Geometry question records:
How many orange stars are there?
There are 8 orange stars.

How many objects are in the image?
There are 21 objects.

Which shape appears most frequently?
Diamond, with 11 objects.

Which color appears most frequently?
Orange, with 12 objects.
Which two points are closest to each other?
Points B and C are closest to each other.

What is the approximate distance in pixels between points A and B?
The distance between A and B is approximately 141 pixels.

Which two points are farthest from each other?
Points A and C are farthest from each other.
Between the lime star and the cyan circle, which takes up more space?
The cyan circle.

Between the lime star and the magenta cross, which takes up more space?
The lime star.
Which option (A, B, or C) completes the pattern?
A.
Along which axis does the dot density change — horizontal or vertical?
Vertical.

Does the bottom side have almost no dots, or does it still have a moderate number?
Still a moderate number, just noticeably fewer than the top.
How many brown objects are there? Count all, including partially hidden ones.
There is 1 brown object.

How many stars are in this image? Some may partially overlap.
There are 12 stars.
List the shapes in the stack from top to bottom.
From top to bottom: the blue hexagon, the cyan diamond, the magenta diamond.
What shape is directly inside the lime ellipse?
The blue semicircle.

---

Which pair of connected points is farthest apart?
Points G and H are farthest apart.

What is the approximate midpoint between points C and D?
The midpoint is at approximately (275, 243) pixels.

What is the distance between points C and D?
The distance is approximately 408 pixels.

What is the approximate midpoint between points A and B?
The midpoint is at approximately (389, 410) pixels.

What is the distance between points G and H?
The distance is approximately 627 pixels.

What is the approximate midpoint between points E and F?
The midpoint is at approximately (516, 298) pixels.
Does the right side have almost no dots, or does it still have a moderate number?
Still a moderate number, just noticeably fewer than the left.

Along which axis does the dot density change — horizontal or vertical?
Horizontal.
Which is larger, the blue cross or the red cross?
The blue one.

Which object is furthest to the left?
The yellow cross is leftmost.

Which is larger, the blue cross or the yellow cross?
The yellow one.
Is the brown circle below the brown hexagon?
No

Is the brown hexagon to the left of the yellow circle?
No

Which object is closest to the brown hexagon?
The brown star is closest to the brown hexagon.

==

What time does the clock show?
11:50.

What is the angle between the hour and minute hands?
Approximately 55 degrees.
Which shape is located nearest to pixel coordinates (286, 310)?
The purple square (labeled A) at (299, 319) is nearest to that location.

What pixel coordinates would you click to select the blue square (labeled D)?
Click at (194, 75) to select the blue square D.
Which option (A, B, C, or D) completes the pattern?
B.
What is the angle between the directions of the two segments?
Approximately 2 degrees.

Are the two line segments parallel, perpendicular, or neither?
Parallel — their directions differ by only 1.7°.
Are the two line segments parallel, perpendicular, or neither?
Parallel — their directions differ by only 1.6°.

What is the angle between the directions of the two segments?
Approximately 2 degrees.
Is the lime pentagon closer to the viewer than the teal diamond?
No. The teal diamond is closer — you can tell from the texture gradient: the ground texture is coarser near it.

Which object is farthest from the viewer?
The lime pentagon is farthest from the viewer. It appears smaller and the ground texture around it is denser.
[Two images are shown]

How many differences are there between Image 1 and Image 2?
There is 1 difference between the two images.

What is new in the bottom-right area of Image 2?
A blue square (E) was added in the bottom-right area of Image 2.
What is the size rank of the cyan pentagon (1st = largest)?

AIM: Between the line containing "What is new" and the line containing "What is the size" lies the part to return. Return it exactly, counting both of those lines.

THE COMPLETED TASK:
What is new in the bottom-right area of Image 2?
A blue square (E) was added in the bottom-right area of Image 2.
What is the size rank of the cyan pentagon (1st = largest)?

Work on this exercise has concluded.